TASK PROMPT - With the images omitted, return all of the entries exactly as they stand.

⟨

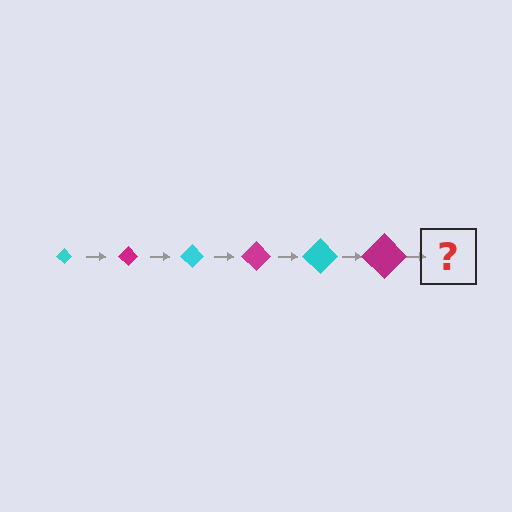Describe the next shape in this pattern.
It should be a cyan diamond, larger than the previous one.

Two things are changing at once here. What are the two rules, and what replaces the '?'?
The two rules are that the diamond grows larger each step and the color cycles through cyan and magenta. The '?' should be a cyan diamond, larger than the previous one.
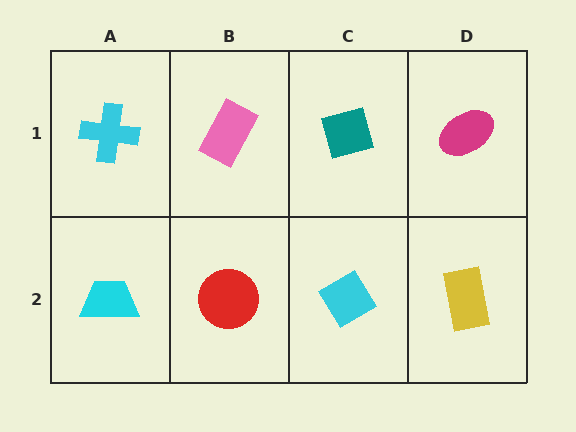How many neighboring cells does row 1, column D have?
2.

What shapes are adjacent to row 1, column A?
A cyan trapezoid (row 2, column A), a pink rectangle (row 1, column B).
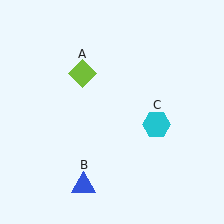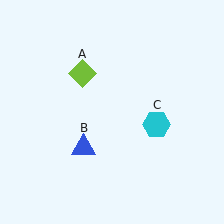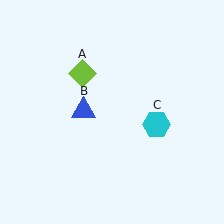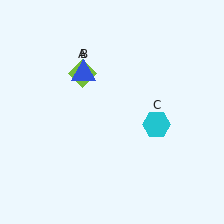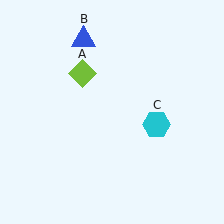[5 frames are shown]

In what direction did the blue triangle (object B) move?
The blue triangle (object B) moved up.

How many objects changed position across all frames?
1 object changed position: blue triangle (object B).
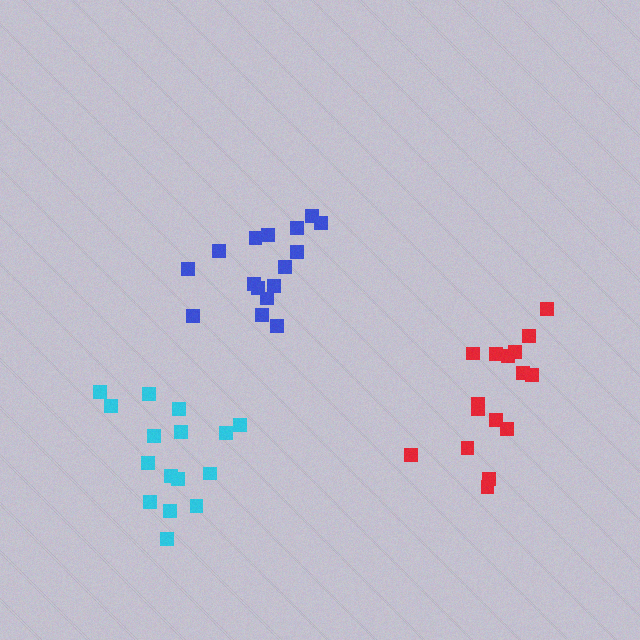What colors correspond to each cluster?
The clusters are colored: cyan, red, blue.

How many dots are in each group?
Group 1: 16 dots, Group 2: 16 dots, Group 3: 16 dots (48 total).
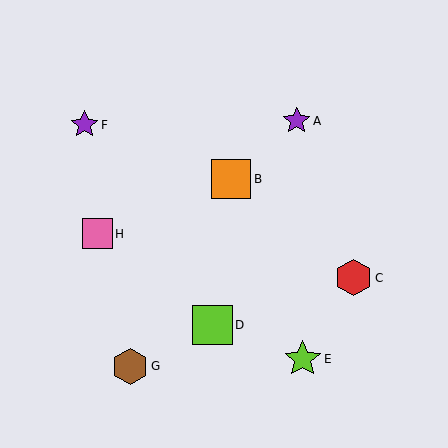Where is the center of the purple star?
The center of the purple star is at (297, 121).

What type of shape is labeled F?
Shape F is a purple star.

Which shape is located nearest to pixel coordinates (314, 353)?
The lime star (labeled E) at (303, 359) is nearest to that location.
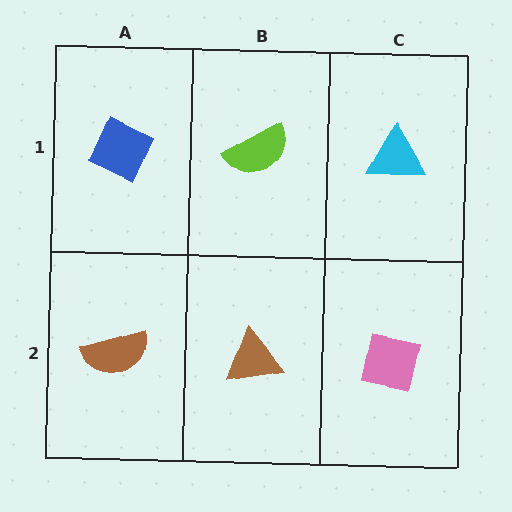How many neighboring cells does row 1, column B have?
3.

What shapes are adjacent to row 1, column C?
A pink square (row 2, column C), a lime semicircle (row 1, column B).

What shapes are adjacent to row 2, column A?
A blue diamond (row 1, column A), a brown triangle (row 2, column B).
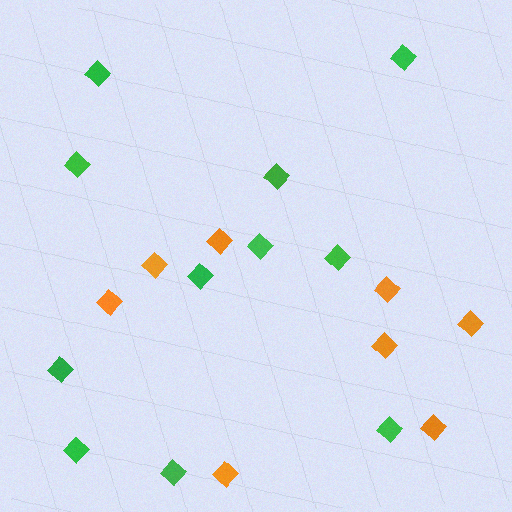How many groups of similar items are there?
There are 2 groups: one group of green diamonds (11) and one group of orange diamonds (8).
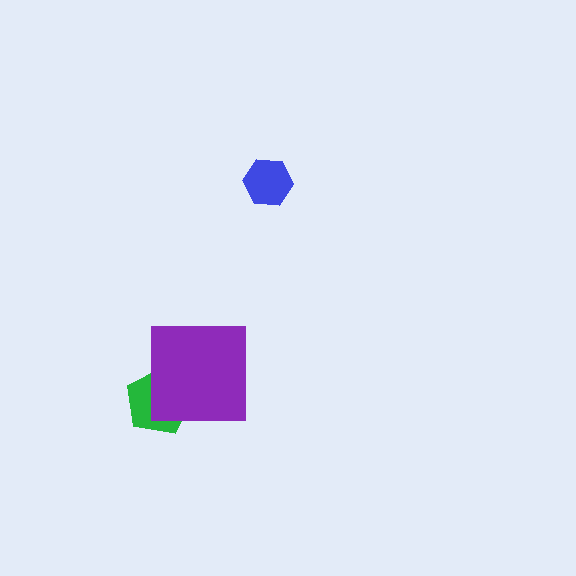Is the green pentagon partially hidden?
Yes, it is partially covered by another shape.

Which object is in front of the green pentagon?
The purple square is in front of the green pentagon.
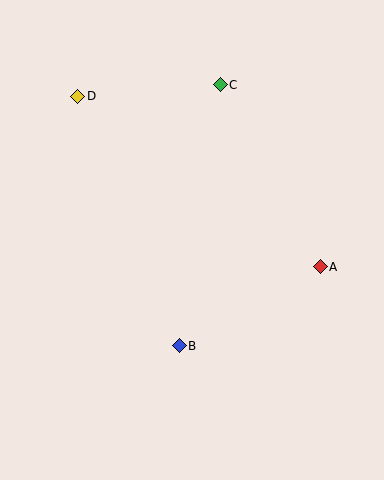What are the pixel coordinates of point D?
Point D is at (78, 96).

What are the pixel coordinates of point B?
Point B is at (179, 346).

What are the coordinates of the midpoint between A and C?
The midpoint between A and C is at (270, 176).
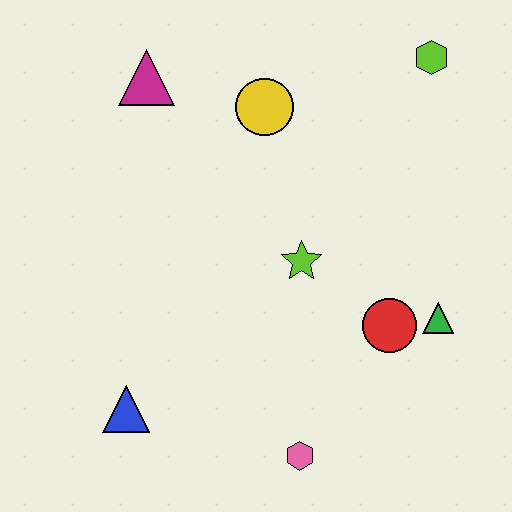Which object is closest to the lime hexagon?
The yellow circle is closest to the lime hexagon.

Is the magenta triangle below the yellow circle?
No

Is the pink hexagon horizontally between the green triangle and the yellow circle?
Yes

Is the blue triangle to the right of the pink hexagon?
No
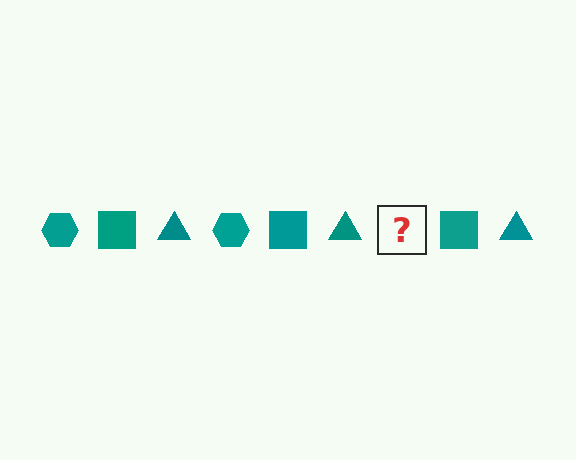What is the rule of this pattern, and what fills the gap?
The rule is that the pattern cycles through hexagon, square, triangle shapes in teal. The gap should be filled with a teal hexagon.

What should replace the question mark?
The question mark should be replaced with a teal hexagon.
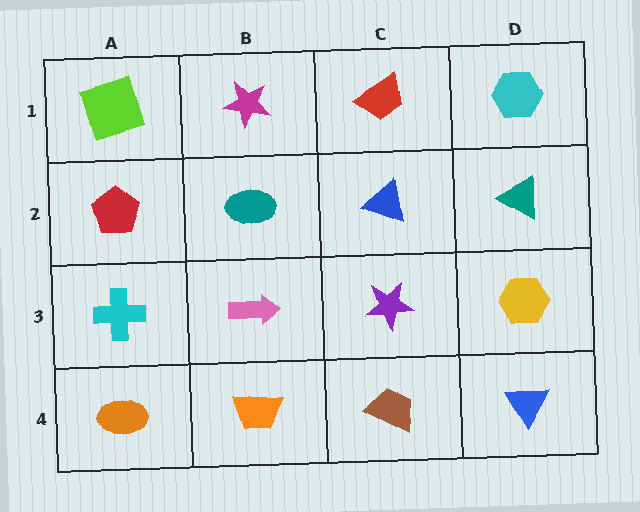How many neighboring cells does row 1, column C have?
3.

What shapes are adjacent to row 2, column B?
A magenta star (row 1, column B), a pink arrow (row 3, column B), a red pentagon (row 2, column A), a blue triangle (row 2, column C).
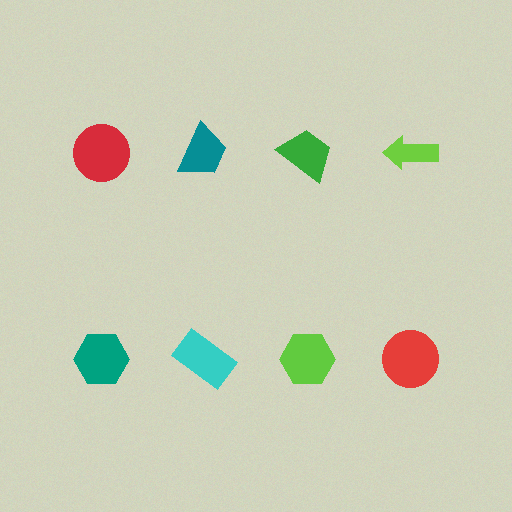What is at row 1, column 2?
A teal trapezoid.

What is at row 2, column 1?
A teal hexagon.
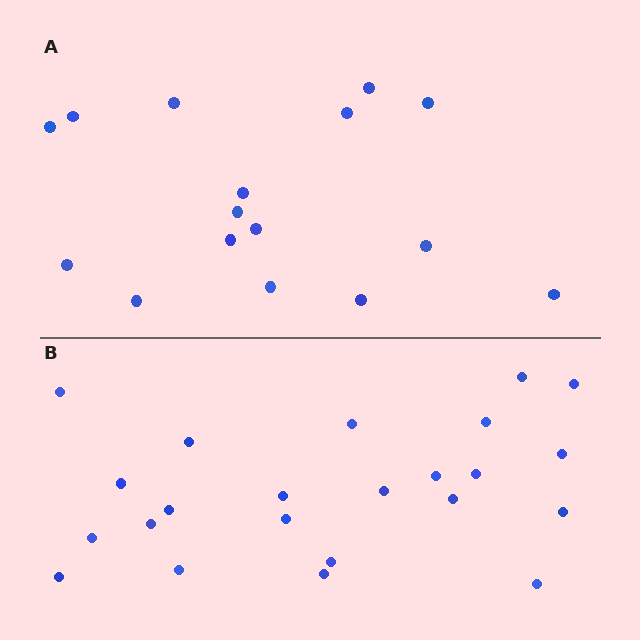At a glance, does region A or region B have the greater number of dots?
Region B (the bottom region) has more dots.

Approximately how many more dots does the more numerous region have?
Region B has roughly 8 or so more dots than region A.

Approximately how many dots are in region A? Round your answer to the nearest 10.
About 20 dots. (The exact count is 16, which rounds to 20.)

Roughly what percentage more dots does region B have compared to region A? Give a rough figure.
About 45% more.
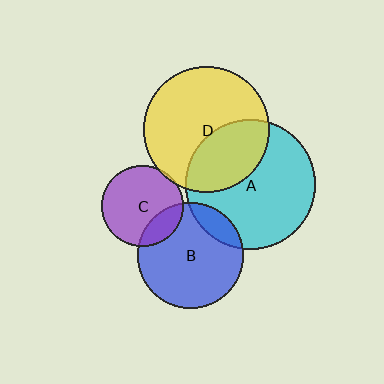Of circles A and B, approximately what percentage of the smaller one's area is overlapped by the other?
Approximately 15%.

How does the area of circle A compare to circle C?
Approximately 2.5 times.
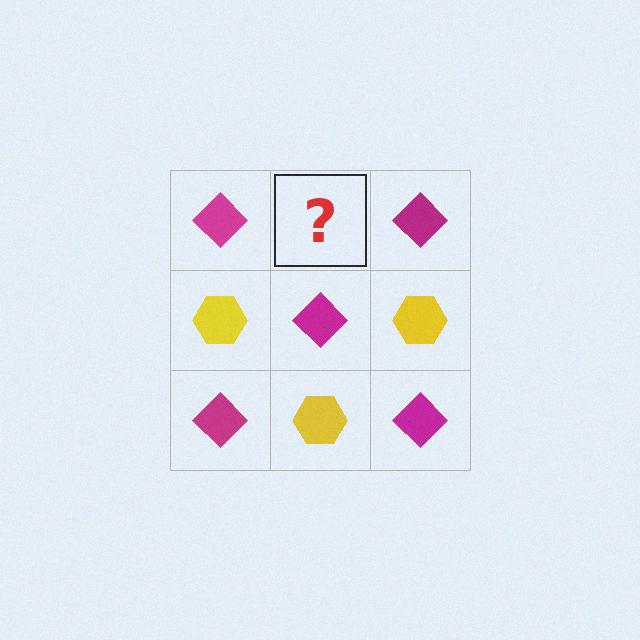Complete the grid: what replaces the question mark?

⟩

WRITTEN SOLUTION -
Describe the next shape in this pattern.
It should be a cyan diamond, larger than the previous one.

Two things are changing at once here. What are the two rules, and what replaces the '?'?
The two rules are that the diamond grows larger each step and the color cycles through cyan and magenta. The '?' should be a cyan diamond, larger than the previous one.
How many neighboring cells does row 1, column D have?
2.

What shapes are adjacent to row 1, column A?
A cyan trapezoid (row 2, column A), a pink rectangle (row 1, column B).
[5 frames are shown]

In what direction did the blue triangle (object B) move?
The blue triangle (object B) moved up.

How many objects changed position across all frames?
1 object changed position: blue triangle (object B).
What colors correspond to each cluster?
The clusters are colored: cyan, red, blue.

How many dots are in each group?
Group 1: 16 dots, Group 2: 16 dots, Group 3: 16 dots (48 total).
Where is the center of the purple star?
The center of the purple star is at (297, 121).

What type of shape is labeled F?
Shape F is a purple star.

Which shape is located nearest to pixel coordinates (314, 353)?
The lime star (labeled E) at (303, 359) is nearest to that location.
How many neighboring cells does row 1, column B have?
3.

What shapes are adjacent to row 1, column C?
A pink square (row 2, column C), a lime semicircle (row 1, column B).

What shapes are adjacent to row 2, column A?
A blue diamond (row 1, column A), a brown triangle (row 2, column B).
How many groups of similar items are there?
There are 2 groups: one group of green diamonds (11) and one group of orange diamonds (8).
Is the green pentagon partially hidden?
Yes, it is partially covered by another shape.

Which object is in front of the green pentagon?
The purple square is in front of the green pentagon.
What are the pixel coordinates of point D?
Point D is at (78, 96).

What are the pixel coordinates of point B?
Point B is at (179, 346).

What are the coordinates of the midpoint between A and C?
The midpoint between A and C is at (270, 176).
Which object is closest to the lime hexagon?
The yellow circle is closest to the lime hexagon.

Is the magenta triangle below the yellow circle?
No

Is the pink hexagon horizontally between the green triangle and the yellow circle?
Yes

Is the blue triangle to the right of the pink hexagon?
No
What is the rule of this pattern, and what fills the gap?
The rule is that the pattern cycles through hexagon, square, triangle shapes in teal. The gap should be filled with a teal hexagon.

What should replace the question mark?
The question mark should be replaced with a teal hexagon.
How many neighboring cells does row 1, column C have?
3.

What shapes are adjacent to row 2, column B?
A magenta star (row 1, column B), a pink arrow (row 3, column B), a red pentagon (row 2, column A), a blue triangle (row 2, column C).
What is at row 1, column 2?
A teal trapezoid.

What is at row 2, column 1?
A teal hexagon.
At a glance, does region A or region B have the greater number of dots?
Region B (the bottom region) has more dots.

Approximately how many more dots does the more numerous region have?
Region B has roughly 8 or so more dots than region A.

Approximately how many dots are in region A? Round your answer to the nearest 10.
About 20 dots. (The exact count is 16, which rounds to 20.)

Roughly what percentage more dots does region B have compared to region A? Give a rough figure.
About 45% more.
Of circles A and B, approximately what percentage of the smaller one's area is overlapped by the other?
Approximately 15%.

How does the area of circle A compare to circle C?
Approximately 2.5 times.
Complete the grid: what replaces the question mark?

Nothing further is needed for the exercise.